Geometry question records
----------------------------------------

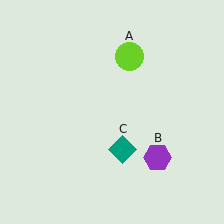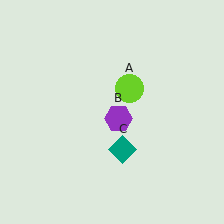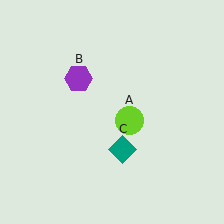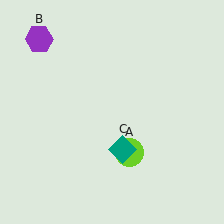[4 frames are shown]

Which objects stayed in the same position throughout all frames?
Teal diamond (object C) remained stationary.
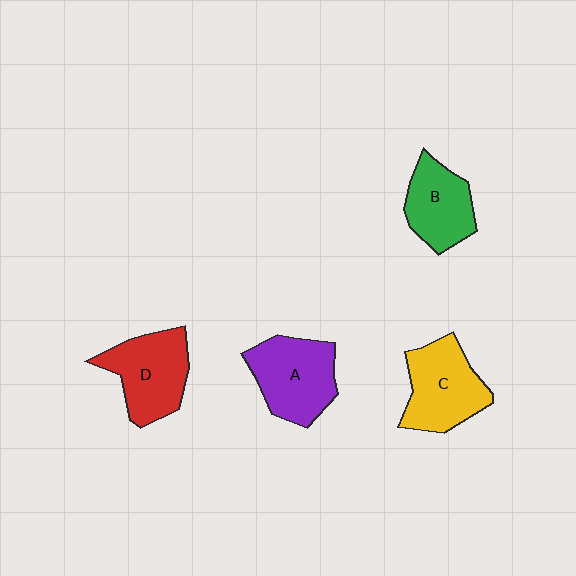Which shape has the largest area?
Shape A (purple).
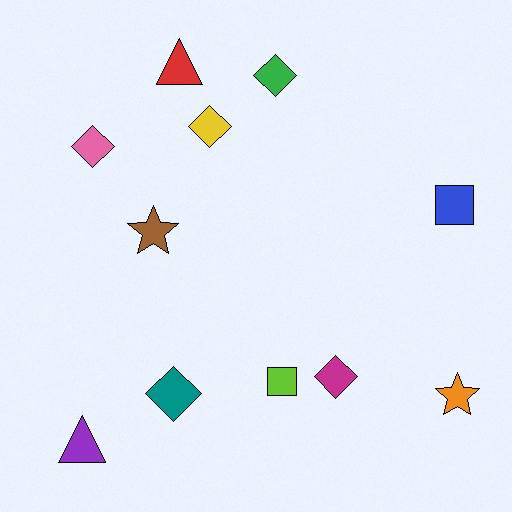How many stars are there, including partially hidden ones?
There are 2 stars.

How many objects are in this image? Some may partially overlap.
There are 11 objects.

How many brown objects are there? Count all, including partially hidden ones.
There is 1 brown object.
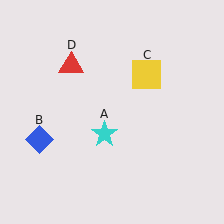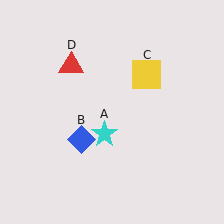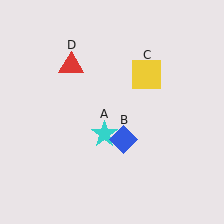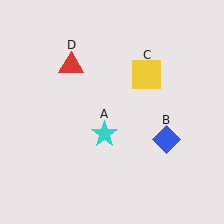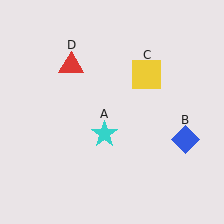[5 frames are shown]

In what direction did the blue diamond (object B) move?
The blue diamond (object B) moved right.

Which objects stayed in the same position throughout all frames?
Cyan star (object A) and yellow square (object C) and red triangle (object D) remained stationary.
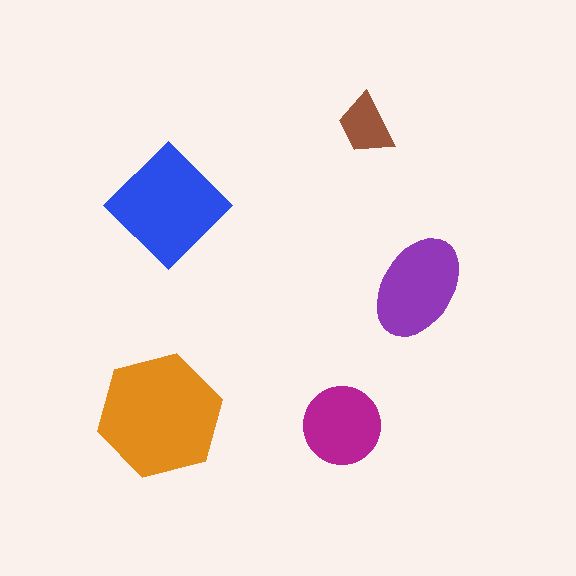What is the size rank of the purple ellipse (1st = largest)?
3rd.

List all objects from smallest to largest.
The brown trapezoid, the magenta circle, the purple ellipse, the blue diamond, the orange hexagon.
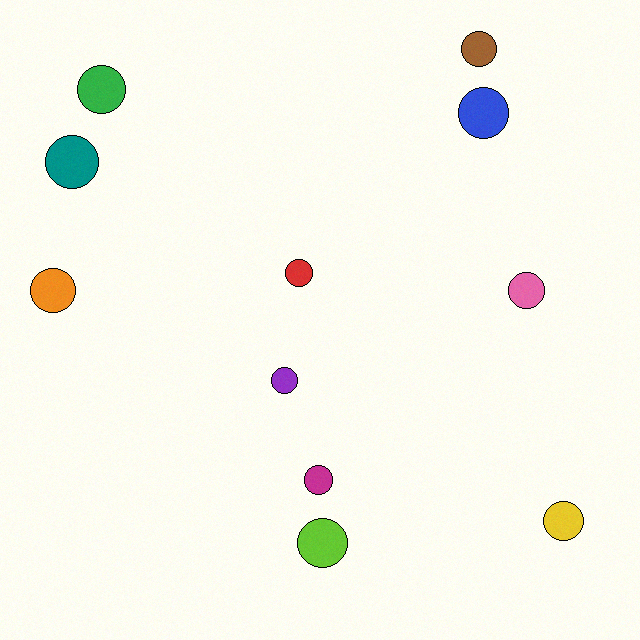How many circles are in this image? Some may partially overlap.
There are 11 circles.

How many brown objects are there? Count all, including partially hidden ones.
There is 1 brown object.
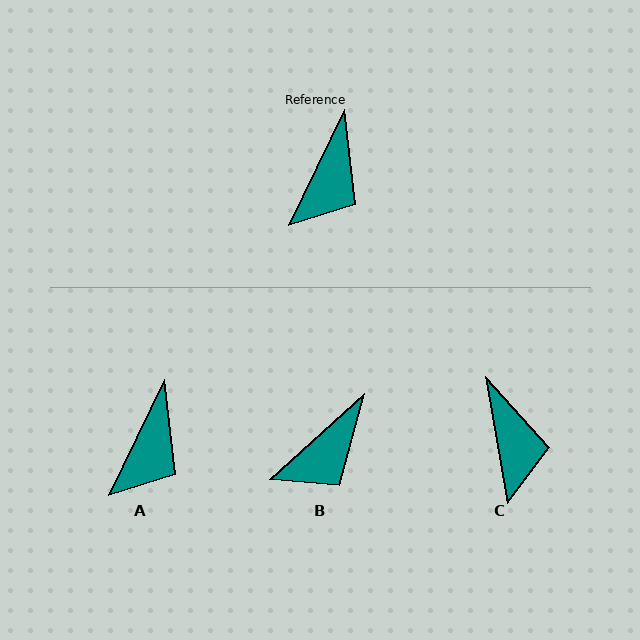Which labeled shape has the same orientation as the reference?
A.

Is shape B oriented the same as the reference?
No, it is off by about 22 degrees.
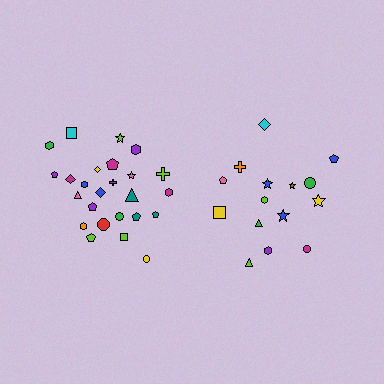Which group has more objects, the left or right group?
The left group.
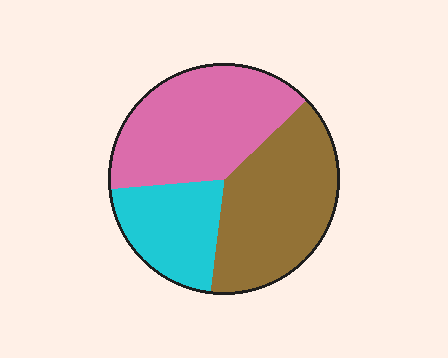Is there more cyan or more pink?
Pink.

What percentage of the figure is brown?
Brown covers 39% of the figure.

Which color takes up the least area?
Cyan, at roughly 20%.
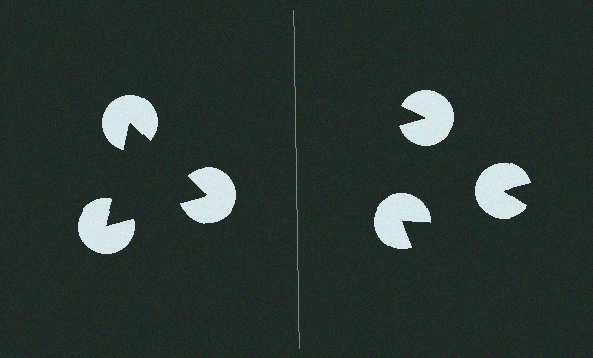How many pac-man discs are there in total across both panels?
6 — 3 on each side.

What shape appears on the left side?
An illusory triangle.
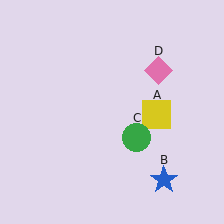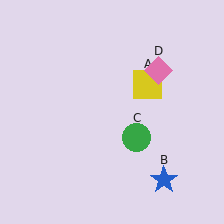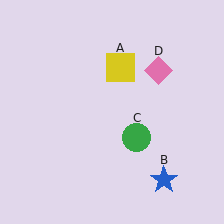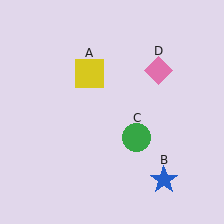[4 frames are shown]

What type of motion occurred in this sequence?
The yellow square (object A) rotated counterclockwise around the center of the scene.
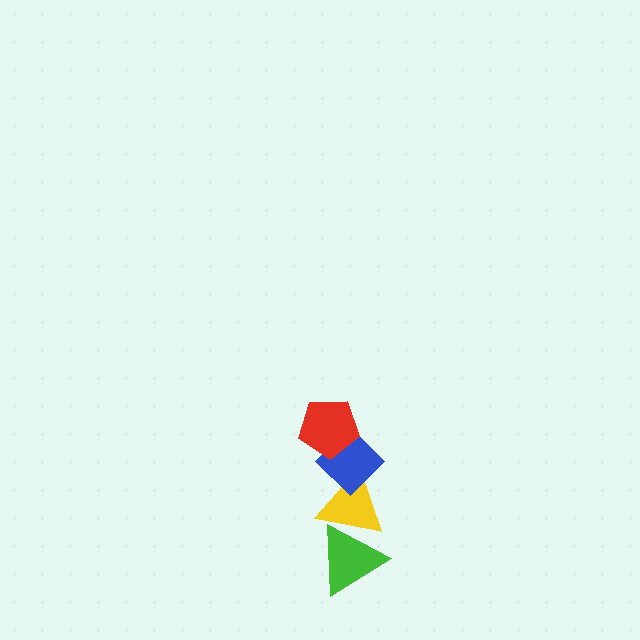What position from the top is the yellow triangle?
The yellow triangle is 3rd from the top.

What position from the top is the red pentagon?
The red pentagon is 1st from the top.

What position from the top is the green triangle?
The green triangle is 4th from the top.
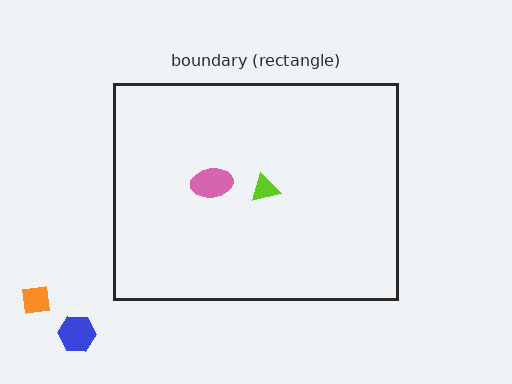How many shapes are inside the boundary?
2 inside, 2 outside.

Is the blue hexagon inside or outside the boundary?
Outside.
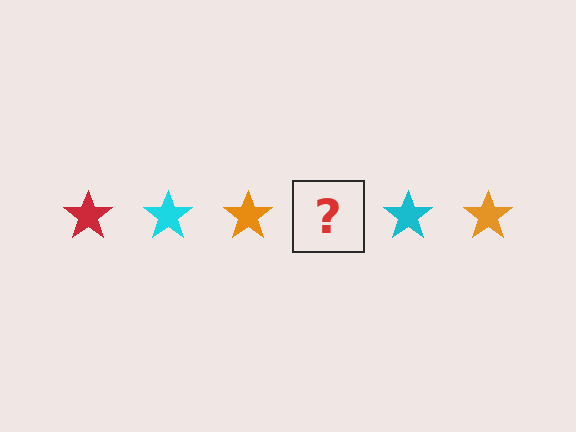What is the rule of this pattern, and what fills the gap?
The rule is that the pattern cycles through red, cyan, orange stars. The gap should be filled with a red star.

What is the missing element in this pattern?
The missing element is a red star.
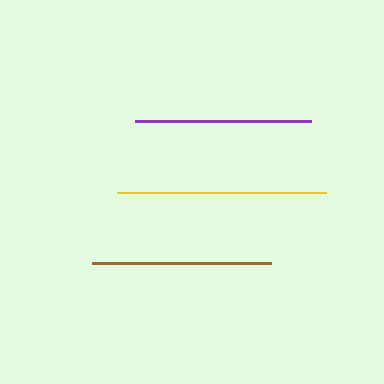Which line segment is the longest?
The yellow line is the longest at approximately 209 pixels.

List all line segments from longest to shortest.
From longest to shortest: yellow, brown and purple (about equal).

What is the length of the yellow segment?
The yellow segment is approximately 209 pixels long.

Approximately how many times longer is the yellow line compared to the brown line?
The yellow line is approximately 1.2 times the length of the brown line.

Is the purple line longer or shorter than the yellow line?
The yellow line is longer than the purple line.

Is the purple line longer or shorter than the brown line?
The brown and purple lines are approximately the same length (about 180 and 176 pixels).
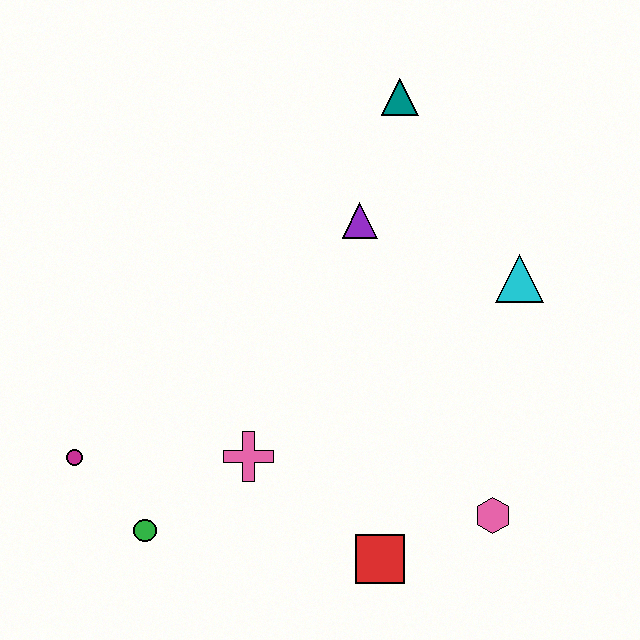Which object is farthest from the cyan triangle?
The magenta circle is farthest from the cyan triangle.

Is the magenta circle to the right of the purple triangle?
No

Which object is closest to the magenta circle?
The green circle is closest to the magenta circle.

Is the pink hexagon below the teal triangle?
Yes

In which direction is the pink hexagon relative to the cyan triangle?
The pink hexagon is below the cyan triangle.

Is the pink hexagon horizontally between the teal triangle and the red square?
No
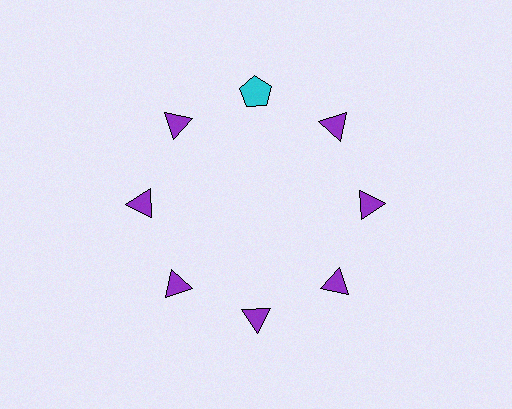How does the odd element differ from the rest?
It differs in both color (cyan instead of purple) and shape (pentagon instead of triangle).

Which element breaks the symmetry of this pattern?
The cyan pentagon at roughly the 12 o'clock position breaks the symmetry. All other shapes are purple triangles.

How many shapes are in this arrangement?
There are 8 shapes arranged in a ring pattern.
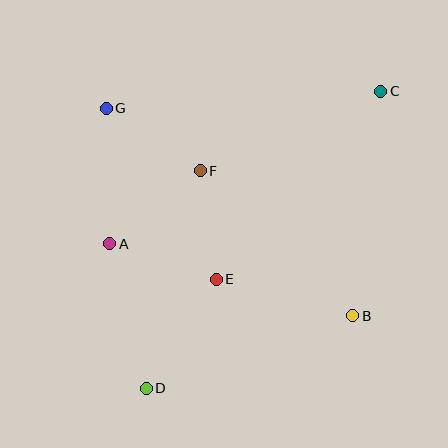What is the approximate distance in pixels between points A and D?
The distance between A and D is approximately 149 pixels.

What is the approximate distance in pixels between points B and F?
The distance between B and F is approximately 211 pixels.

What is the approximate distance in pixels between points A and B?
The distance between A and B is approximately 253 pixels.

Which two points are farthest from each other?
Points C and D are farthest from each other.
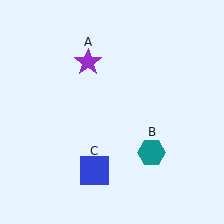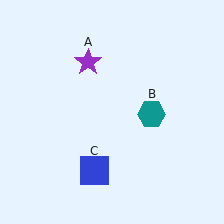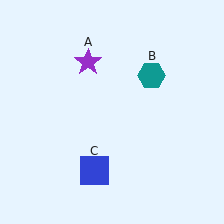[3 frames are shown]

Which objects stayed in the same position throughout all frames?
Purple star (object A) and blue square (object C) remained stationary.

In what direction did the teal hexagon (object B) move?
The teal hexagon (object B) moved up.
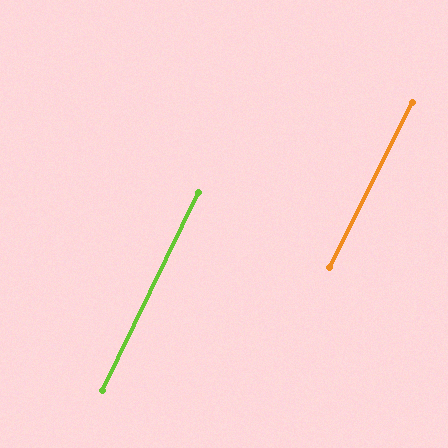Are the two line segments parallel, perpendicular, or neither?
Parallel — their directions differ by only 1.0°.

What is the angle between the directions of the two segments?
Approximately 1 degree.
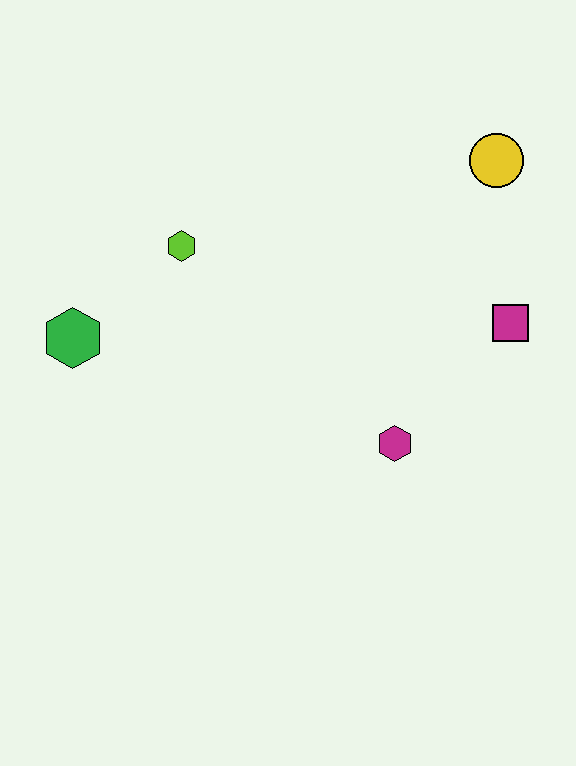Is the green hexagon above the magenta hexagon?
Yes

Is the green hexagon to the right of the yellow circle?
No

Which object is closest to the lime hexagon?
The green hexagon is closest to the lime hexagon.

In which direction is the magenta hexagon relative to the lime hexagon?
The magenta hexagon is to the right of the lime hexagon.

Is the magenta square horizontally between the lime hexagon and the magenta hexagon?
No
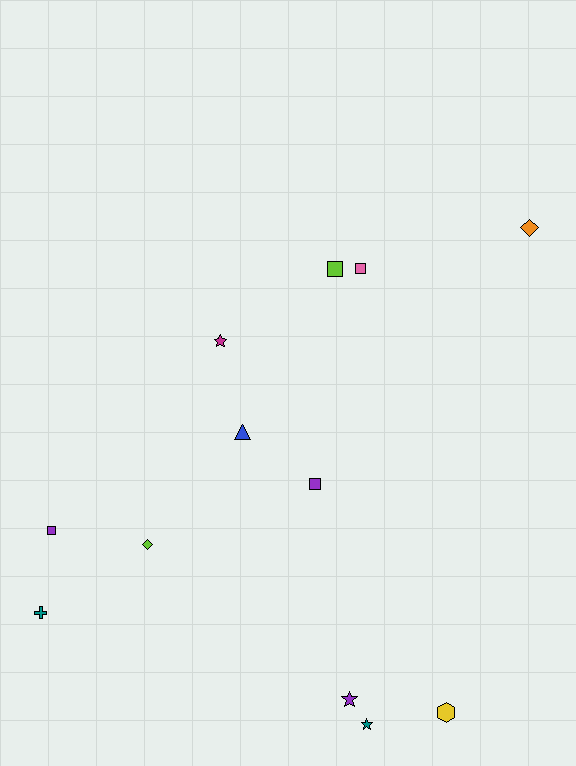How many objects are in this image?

----------------------------------------

* **Objective**
Return the listing above unchanged, apart from dropping its pictures.

* **Response below**
[4 frames are shown]

Which objects stayed in the same position throughout all frames?
Teal diamond (object C) remained stationary.
Which shape has the largest area?
Shape A (purple).
How many stars are there, including partially hidden ones?
There are 2 stars.

How many objects are in this image? Some may partially overlap.
There are 11 objects.

How many brown objects are there? Count all, including partially hidden ones.
There is 1 brown object.
[5 frames are shown]

In what direction did the blue diamond (object B) move?
The blue diamond (object B) moved right.

Which objects stayed in the same position throughout all frames?
Cyan star (object A) and yellow square (object C) and red triangle (object D) remained stationary.
What is the size rank of the purple ellipse (1st = largest)?
3rd.

List all objects from smallest to largest.
The brown trapezoid, the magenta circle, the purple ellipse, the blue diamond, the orange hexagon.
How many circles are in this image? Some may partially overlap.
There are 11 circles.

How many brown objects are there? Count all, including partially hidden ones.
There is 1 brown object.
Which labeled shape has the same orientation as the reference?
A.

Is shape B oriented the same as the reference?
No, it is off by about 22 degrees.
Which group has more objects, the left or right group?
The left group.
Is there more cyan or more pink?
Pink.

What percentage of the figure is brown?
Brown covers 39% of the figure.

Which color takes up the least area?
Cyan, at roughly 20%.
How many pac-man discs are there in total across both panels?
6 — 3 on each side.

What shape appears on the left side?
An illusory triangle.
[4 frames are shown]

What type of motion occurred in this sequence?
The yellow square (object A) rotated counterclockwise around the center of the scene.
What position from the top is the yellow triangle?
The yellow triangle is 3rd from the top.

What position from the top is the red pentagon?
The red pentagon is 1st from the top.

What position from the top is the green triangle?
The green triangle is 4th from the top.
How many shapes are inside the boundary?
2 inside, 2 outside.

Is the blue hexagon inside or outside the boundary?
Outside.
What is the rule of this pattern, and what fills the gap?
The rule is that the pattern cycles through red, cyan, orange stars. The gap should be filled with a red star.

What is the missing element in this pattern?
The missing element is a red star.
Which line segment is the longest?
The yellow line is the longest at approximately 209 pixels.

List all line segments from longest to shortest.
From longest to shortest: yellow, brown and purple (about equal).

What is the length of the yellow segment?
The yellow segment is approximately 209 pixels long.

Approximately how many times longer is the yellow line compared to the brown line?
The yellow line is approximately 1.2 times the length of the brown line.

Is the purple line longer or shorter than the yellow line?
The yellow line is longer than the purple line.

Is the purple line longer or shorter than the brown line?
The brown and purple lines are approximately the same length (about 180 and 176 pixels).
Which object is farthest from the cyan triangle?
The magenta circle is farthest from the cyan triangle.

Is the magenta circle to the right of the purple triangle?
No

Which object is closest to the magenta circle?
The green circle is closest to the magenta circle.

Is the pink hexagon below the teal triangle?
Yes

In which direction is the pink hexagon relative to the cyan triangle?
The pink hexagon is below the cyan triangle.

Is the pink hexagon horizontally between the teal triangle and the red square?
No
How does the odd element differ from the rest?
It differs in both color (cyan instead of purple) and shape (pentagon instead of triangle).

Which element breaks the symmetry of this pattern?
The cyan pentagon at roughly the 12 o'clock position breaks the symmetry. All other shapes are purple triangles.

How many shapes are in this arrangement?
There are 8 shapes arranged in a ring pattern.
What is the approximate distance in pixels between points A and D?
The distance between A and D is approximately 149 pixels.

What is the approximate distance in pixels between points B and F?
The distance between B and F is approximately 211 pixels.

What is the approximate distance in pixels between points A and B?
The distance between A and B is approximately 253 pixels.

Which two points are farthest from each other?
Points C and D are farthest from each other.
[3 frames are shown]

Which objects stayed in the same position throughout all frames?
Purple star (object A) and blue square (object C) remained stationary.

In what direction did the teal hexagon (object B) move?
The teal hexagon (object B) moved up.
Are the two line segments parallel, perpendicular, or neither?
Parallel — their directions differ by only 1.0°.

What is the angle between the directions of the two segments?
Approximately 1 degree.
Is the green hexagon above the magenta hexagon?
Yes

Is the green hexagon to the right of the yellow circle?
No

Which object is closest to the lime hexagon?
The green hexagon is closest to the lime hexagon.

In which direction is the magenta hexagon relative to the lime hexagon?
The magenta hexagon is to the right of the lime hexagon.

Is the magenta square horizontally between the lime hexagon and the magenta hexagon?
No
How many objects are in this image?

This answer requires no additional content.